Data items
-*-*-

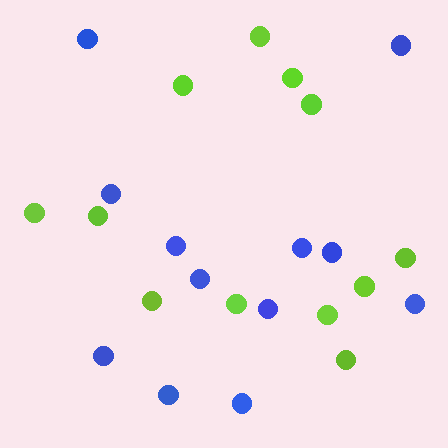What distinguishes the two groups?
There are 2 groups: one group of blue circles (12) and one group of lime circles (12).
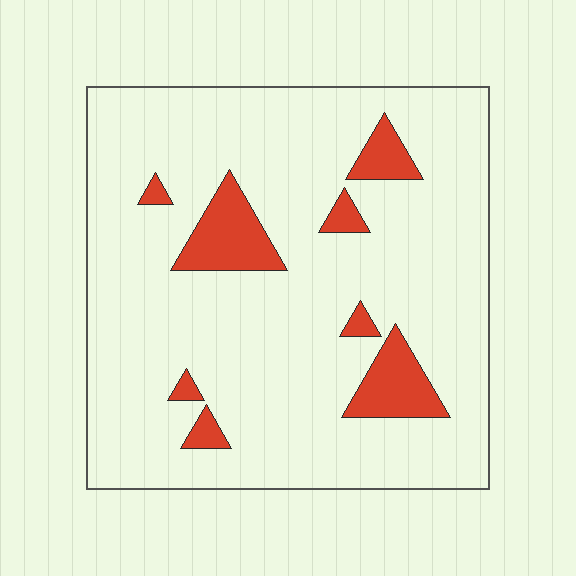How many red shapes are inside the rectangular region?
8.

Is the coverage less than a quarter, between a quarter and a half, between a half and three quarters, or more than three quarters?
Less than a quarter.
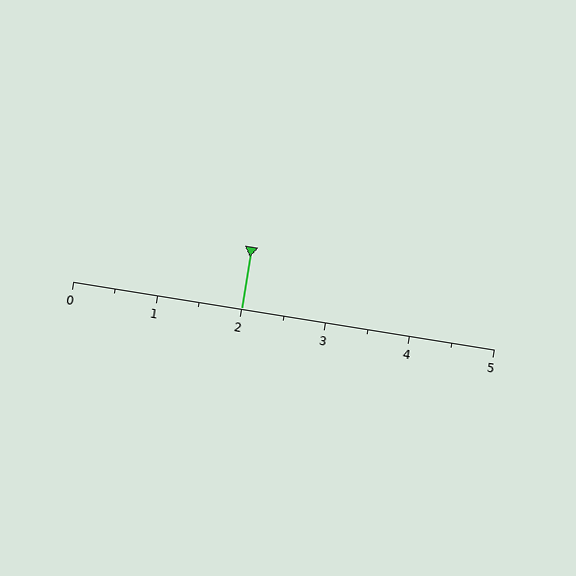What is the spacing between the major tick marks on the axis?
The major ticks are spaced 1 apart.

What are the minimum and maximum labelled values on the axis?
The axis runs from 0 to 5.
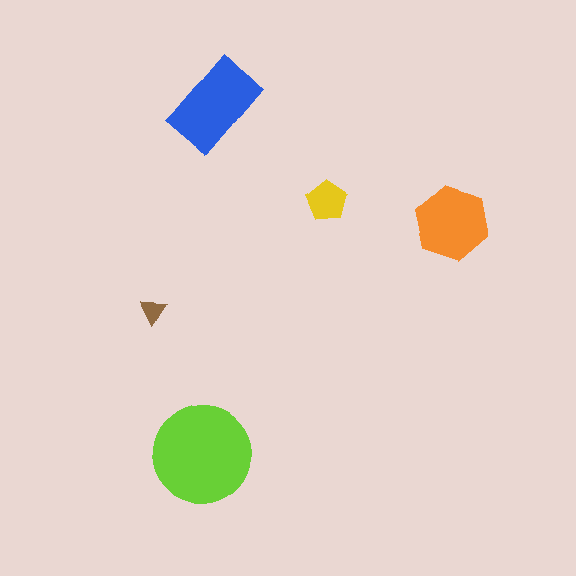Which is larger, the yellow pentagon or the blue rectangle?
The blue rectangle.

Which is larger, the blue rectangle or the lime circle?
The lime circle.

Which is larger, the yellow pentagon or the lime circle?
The lime circle.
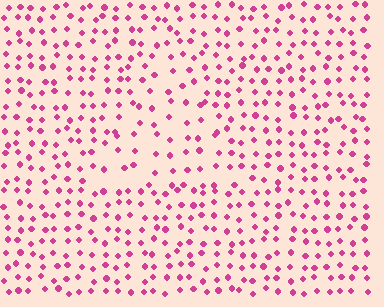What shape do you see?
I see a triangle.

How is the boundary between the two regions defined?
The boundary is defined by a change in element density (approximately 1.7x ratio). All elements are the same color, size, and shape.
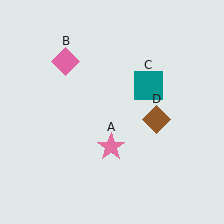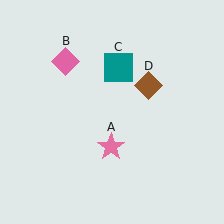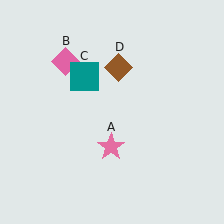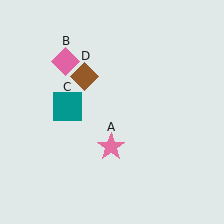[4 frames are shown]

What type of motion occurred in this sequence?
The teal square (object C), brown diamond (object D) rotated counterclockwise around the center of the scene.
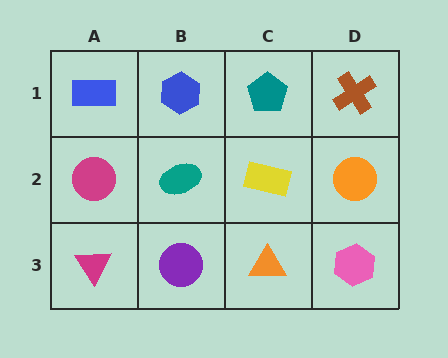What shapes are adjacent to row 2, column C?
A teal pentagon (row 1, column C), an orange triangle (row 3, column C), a teal ellipse (row 2, column B), an orange circle (row 2, column D).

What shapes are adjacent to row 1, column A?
A magenta circle (row 2, column A), a blue hexagon (row 1, column B).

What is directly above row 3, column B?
A teal ellipse.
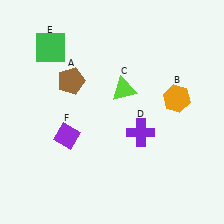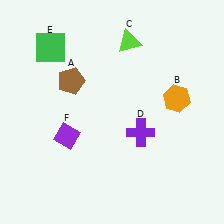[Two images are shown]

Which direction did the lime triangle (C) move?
The lime triangle (C) moved up.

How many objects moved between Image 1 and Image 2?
1 object moved between the two images.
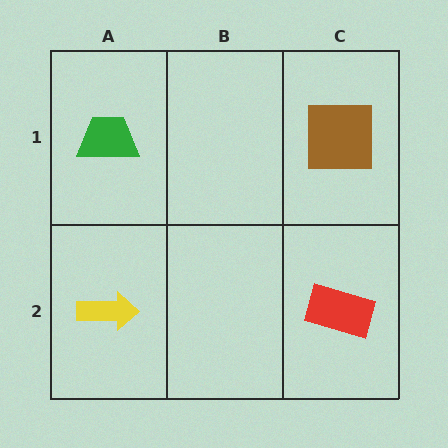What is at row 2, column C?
A red rectangle.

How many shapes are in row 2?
2 shapes.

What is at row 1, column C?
A brown square.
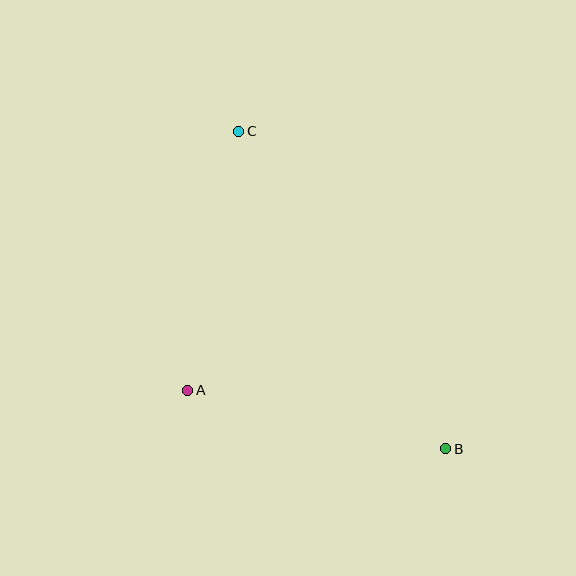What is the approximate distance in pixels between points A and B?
The distance between A and B is approximately 265 pixels.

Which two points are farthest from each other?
Points B and C are farthest from each other.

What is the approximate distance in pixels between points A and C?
The distance between A and C is approximately 264 pixels.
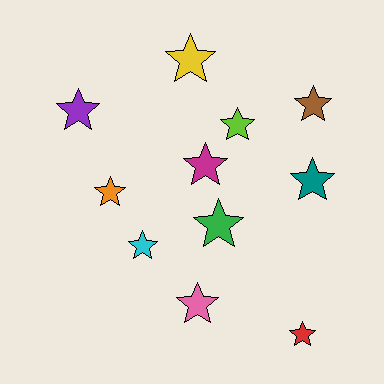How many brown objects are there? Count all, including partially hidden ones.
There is 1 brown object.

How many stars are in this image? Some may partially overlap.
There are 11 stars.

-*-*-

TASK GOAL
Using the data above, write out every line exactly, leaving the images behind.

SOLUTION TO THIS PROBLEM
What distinguishes the two groups?
There are 2 groups: one group of blue circles (12) and one group of lime circles (12).
How many red shapes are inside the rectangular region?
8.

Is the coverage less than a quarter, between a quarter and a half, between a half and three quarters, or more than three quarters?
Less than a quarter.
What is the spacing between the major tick marks on the axis?
The major ticks are spaced 1 apart.

What are the minimum and maximum labelled values on the axis?
The axis runs from 0 to 5.
Which is larger, the yellow pentagon or the blue rectangle?
The blue rectangle.

Which is larger, the blue rectangle or the lime circle?
The lime circle.

Which is larger, the yellow pentagon or the lime circle?
The lime circle.
What shape do you see?
I see a triangle.

How is the boundary between the two regions defined?
The boundary is defined by a change in element density (approximately 1.7x ratio). All elements are the same color, size, and shape.
[4 frames are shown]

What type of motion occurred in this sequence?
The teal square (object C), brown diamond (object D) rotated counterclockwise around the center of the scene.
What shapes are adjacent to row 2, column C?
A teal pentagon (row 1, column C), an orange triangle (row 3, column C), a teal ellipse (row 2, column B), an orange circle (row 2, column D).

What shapes are adjacent to row 1, column A?
A magenta circle (row 2, column A), a blue hexagon (row 1, column B).

What is directly above row 3, column B?
A teal ellipse.
[Two images are shown]

Which direction did the lime triangle (C) move?
The lime triangle (C) moved up.

How many objects moved between Image 1 and Image 2?
1 object moved between the two images.
What is at row 2, column C?
A red rectangle.

How many shapes are in row 2?
2 shapes.

What is at row 1, column C?
A brown square.
What is the approximate distance in pixels between points A and B?
The distance between A and B is approximately 265 pixels.

Which two points are farthest from each other?
Points B and C are farthest from each other.

What is the approximate distance in pixels between points A and C?
The distance between A and C is approximately 264 pixels.
How many brown objects are there? Count all, including partially hidden ones.
There is 1 brown object.

How many stars are in this image? Some may partially overlap.
There are 11 stars.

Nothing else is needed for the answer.